== WHAT IS ASKED ==
Return nothing but the lines from the line with "Is the cyan" through the last line of the entries that follow, copied exactly and free of pictures.

== Data listing ==

++++++++++

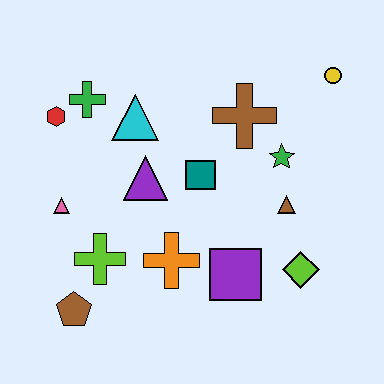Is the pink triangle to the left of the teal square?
Yes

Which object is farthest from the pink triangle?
The yellow circle is farthest from the pink triangle.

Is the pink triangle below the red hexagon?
Yes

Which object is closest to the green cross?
The red hexagon is closest to the green cross.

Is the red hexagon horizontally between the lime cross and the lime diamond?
No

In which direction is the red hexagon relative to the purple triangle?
The red hexagon is to the left of the purple triangle.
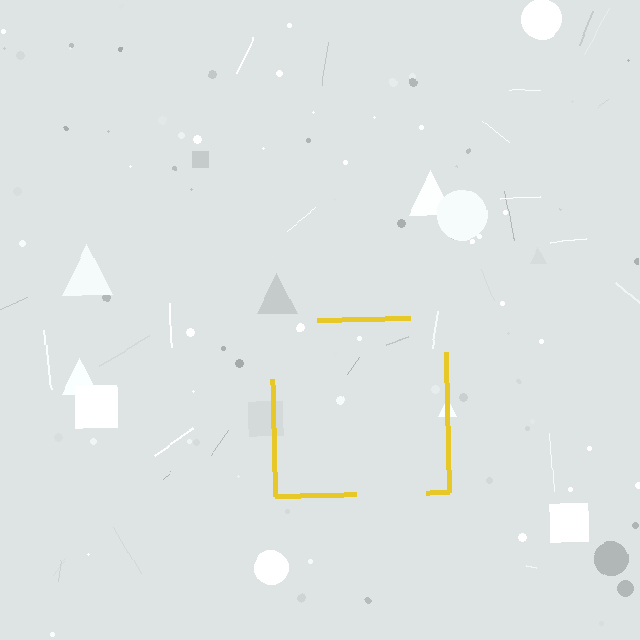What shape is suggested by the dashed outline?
The dashed outline suggests a square.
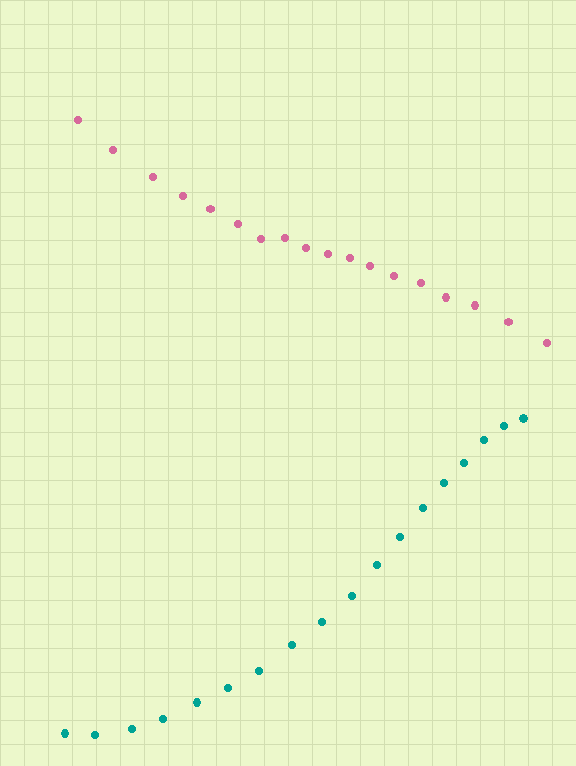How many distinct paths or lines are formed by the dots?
There are 2 distinct paths.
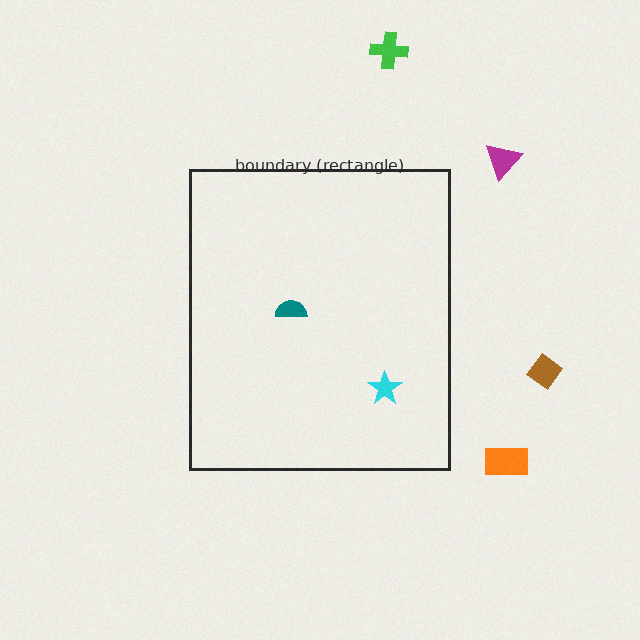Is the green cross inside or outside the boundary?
Outside.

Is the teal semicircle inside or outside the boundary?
Inside.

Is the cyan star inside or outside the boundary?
Inside.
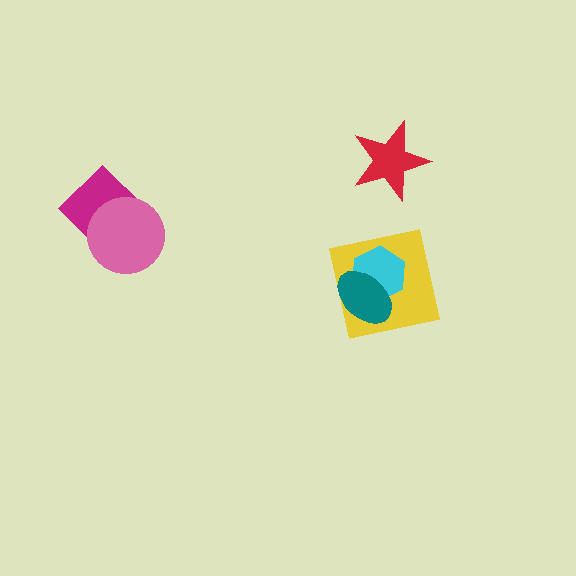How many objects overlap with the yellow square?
2 objects overlap with the yellow square.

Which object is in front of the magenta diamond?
The pink circle is in front of the magenta diamond.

++++++++++

== REPLY TO THE EXERCISE ==
Is the cyan star inside or outside the boundary?
Inside.
How many objects overlap with the yellow square?
2 objects overlap with the yellow square.

Which object is in front of the magenta diamond?
The pink circle is in front of the magenta diamond.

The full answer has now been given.